**To be done:**
Only the lines from the one with "What is the" through the one with "[3 frames are shown]" are to be restated, word for word, with both of them included.

**Data provided:**
—————
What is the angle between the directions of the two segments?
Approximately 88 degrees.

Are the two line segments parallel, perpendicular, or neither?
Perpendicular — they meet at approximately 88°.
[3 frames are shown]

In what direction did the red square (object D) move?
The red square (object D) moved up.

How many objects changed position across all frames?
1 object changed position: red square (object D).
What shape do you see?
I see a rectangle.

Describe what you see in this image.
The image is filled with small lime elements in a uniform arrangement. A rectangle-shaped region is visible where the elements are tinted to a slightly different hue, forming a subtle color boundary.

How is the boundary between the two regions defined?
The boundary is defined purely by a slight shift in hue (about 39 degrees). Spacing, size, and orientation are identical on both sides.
—————
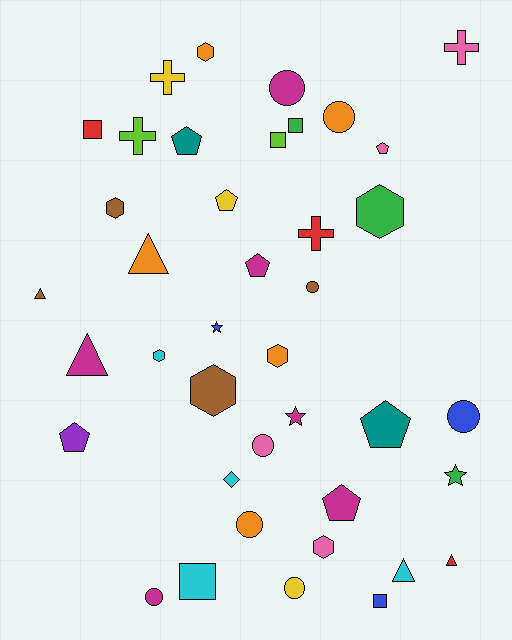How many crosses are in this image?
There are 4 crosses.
—————
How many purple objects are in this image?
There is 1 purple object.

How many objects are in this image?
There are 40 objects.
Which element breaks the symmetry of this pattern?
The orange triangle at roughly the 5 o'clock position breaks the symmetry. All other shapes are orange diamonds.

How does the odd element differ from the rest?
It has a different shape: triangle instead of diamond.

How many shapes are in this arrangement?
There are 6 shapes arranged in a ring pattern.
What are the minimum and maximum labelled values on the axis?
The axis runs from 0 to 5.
—————
**Worked solution:**
What is the angle between the directions of the two segments?
Approximately 88 degrees.

Are the two line segments parallel, perpendicular, or neither?
Perpendicular — they meet at approximately 88°.
[3 frames are shown]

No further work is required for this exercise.